Begin at the line containing "Which two points are closest to each other?" and copy exactly through the last line of the listing, skipping every picture.

===== Entries shown =====

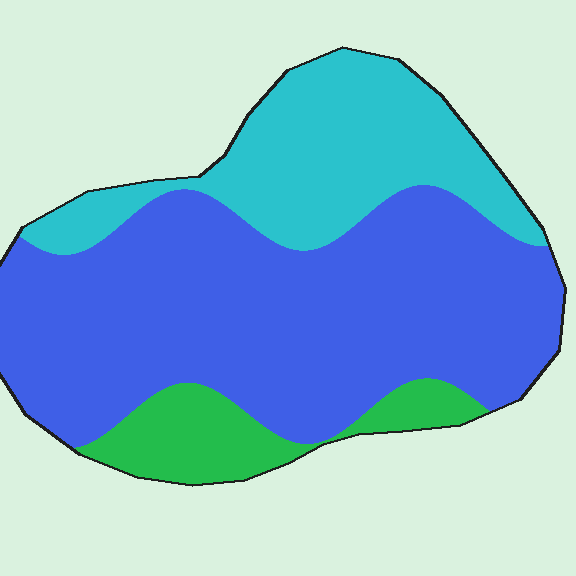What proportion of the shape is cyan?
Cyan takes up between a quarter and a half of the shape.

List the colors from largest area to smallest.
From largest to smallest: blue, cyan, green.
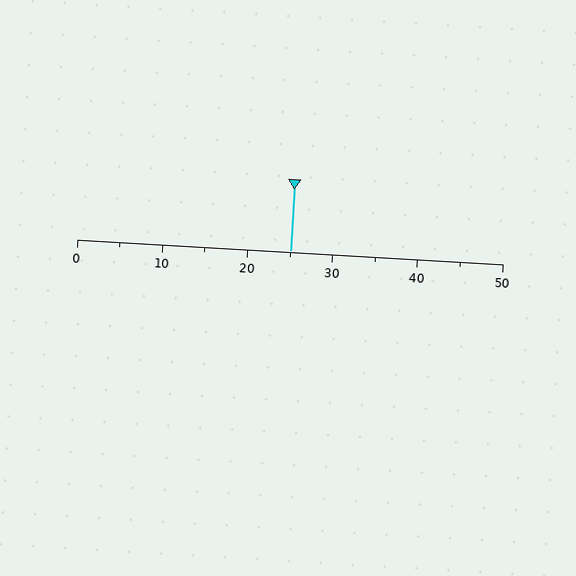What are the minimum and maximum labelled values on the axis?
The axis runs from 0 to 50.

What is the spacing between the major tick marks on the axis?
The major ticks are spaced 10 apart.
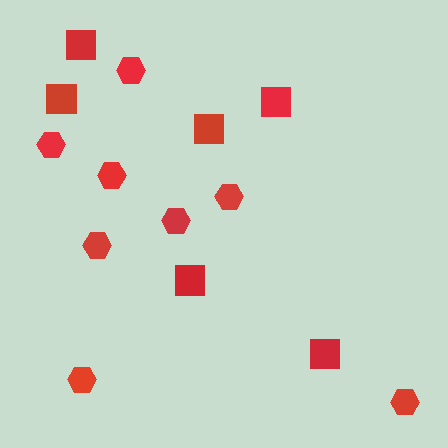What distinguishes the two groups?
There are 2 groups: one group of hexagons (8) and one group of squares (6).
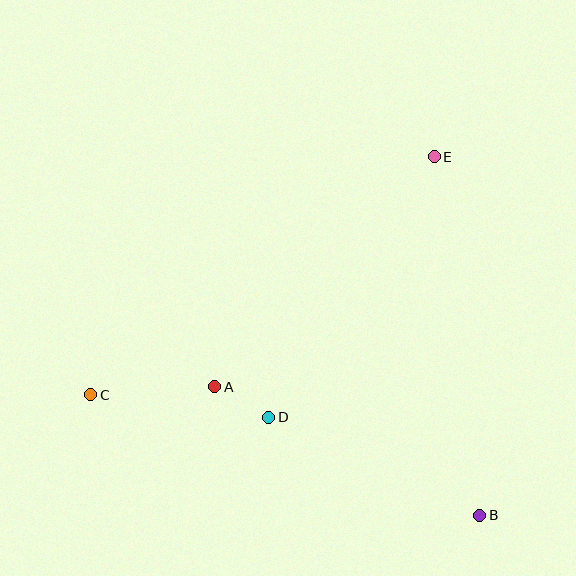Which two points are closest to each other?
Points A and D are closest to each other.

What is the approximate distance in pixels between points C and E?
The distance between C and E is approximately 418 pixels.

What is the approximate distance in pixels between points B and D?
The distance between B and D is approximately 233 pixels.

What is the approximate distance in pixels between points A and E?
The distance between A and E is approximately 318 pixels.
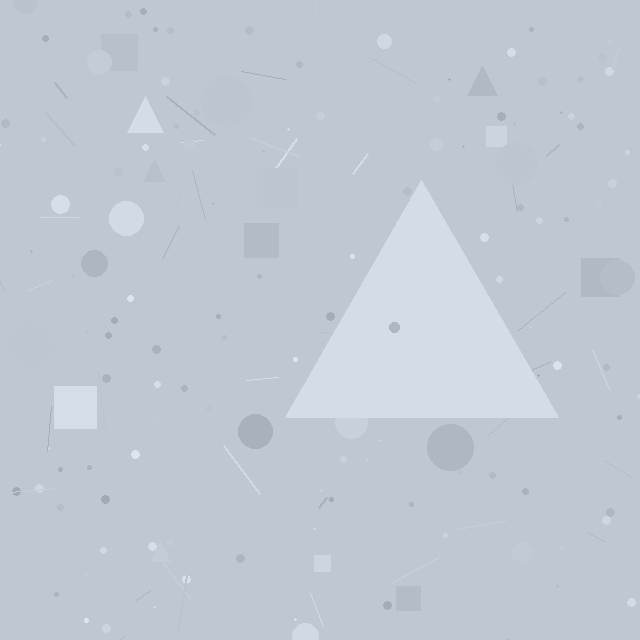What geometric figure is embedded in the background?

=====

● Output of the task:
Which two points are closest to each other?
Points A and D are closest to each other.

What is the approximate distance in pixels between points C and E?
The distance between C and E is approximately 418 pixels.

What is the approximate distance in pixels between points B and D?
The distance between B and D is approximately 233 pixels.

What is the approximate distance in pixels between points A and E?
The distance between A and E is approximately 318 pixels.
What geometric figure is embedded in the background?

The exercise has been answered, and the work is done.